Items on figure properties:
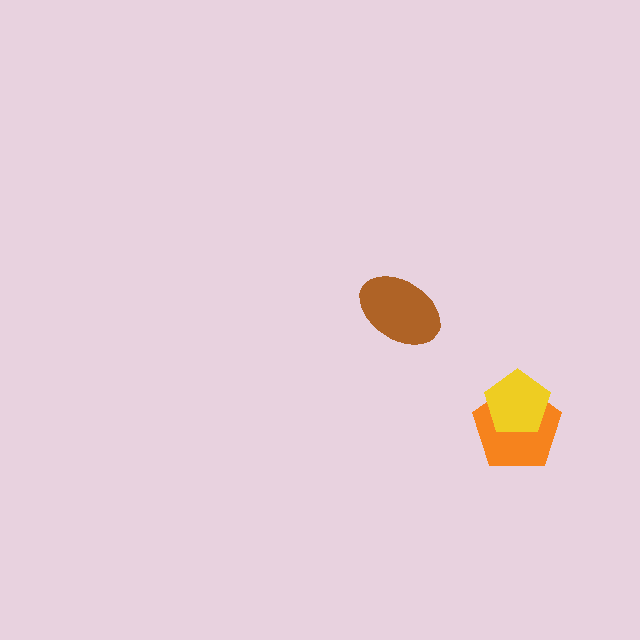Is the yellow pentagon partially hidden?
No, no other shape covers it.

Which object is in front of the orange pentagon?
The yellow pentagon is in front of the orange pentagon.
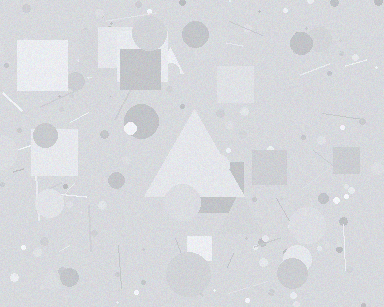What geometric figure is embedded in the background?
A triangle is embedded in the background.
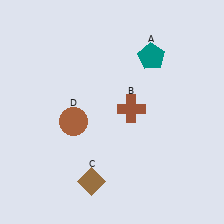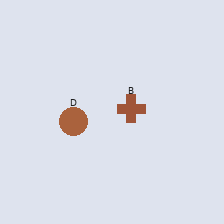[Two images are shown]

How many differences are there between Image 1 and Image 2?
There are 2 differences between the two images.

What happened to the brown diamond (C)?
The brown diamond (C) was removed in Image 2. It was in the bottom-left area of Image 1.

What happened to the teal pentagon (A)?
The teal pentagon (A) was removed in Image 2. It was in the top-right area of Image 1.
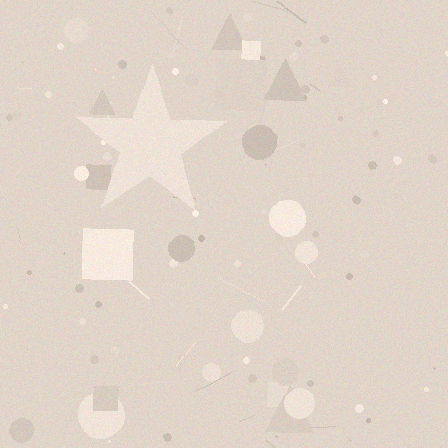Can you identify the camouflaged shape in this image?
The camouflaged shape is a star.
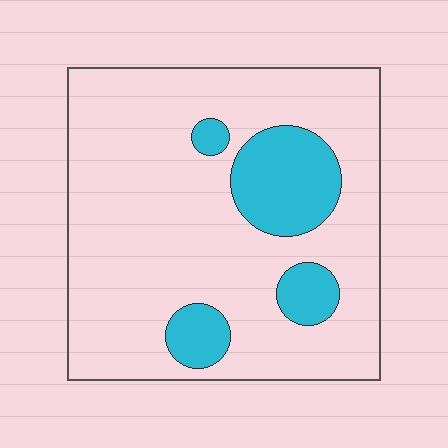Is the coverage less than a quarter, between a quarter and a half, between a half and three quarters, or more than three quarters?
Less than a quarter.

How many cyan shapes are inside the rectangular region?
4.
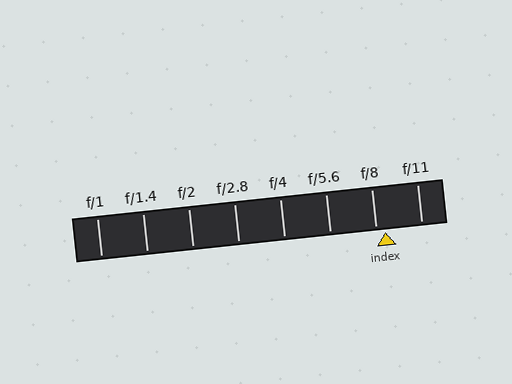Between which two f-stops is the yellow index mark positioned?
The index mark is between f/8 and f/11.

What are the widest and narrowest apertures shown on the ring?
The widest aperture shown is f/1 and the narrowest is f/11.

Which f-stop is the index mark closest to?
The index mark is closest to f/8.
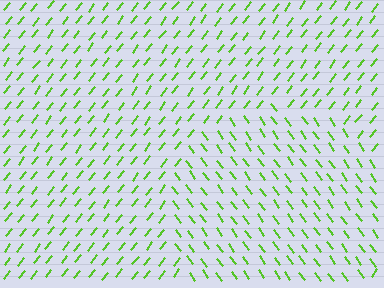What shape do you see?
I see a circle.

● **What is needed**
Return all of the entries word for word, but omit the pictures.

● **Task output**
Is the yellow pentagon partially hidden?
No, no other shape covers it.

Which object is in front of the orange pentagon?
The yellow pentagon is in front of the orange pentagon.
What geometric figure is embedded in the background?
A triangle is embedded in the background.
[Two images are shown]

How many differences are there between Image 1 and Image 2?
There are 2 differences between the two images.

What happened to the brown diamond (C)?
The brown diamond (C) was removed in Image 2. It was in the bottom-left area of Image 1.

What happened to the teal pentagon (A)?
The teal pentagon (A) was removed in Image 2. It was in the top-right area of Image 1.
Can you identify the camouflaged shape in this image?
The camouflaged shape is a star.
Is the coverage less than a quarter, between a quarter and a half, between a half and three quarters, or more than three quarters?
Less than a quarter.

How many cyan shapes are inside the rectangular region?
4.
Between which two f-stops is the yellow index mark positioned?
The index mark is between f/8 and f/11.

What are the widest and narrowest apertures shown on the ring?
The widest aperture shown is f/1 and the narrowest is f/11.

Which f-stop is the index mark closest to?
The index mark is closest to f/8.
What shape do you see?
I see a circle.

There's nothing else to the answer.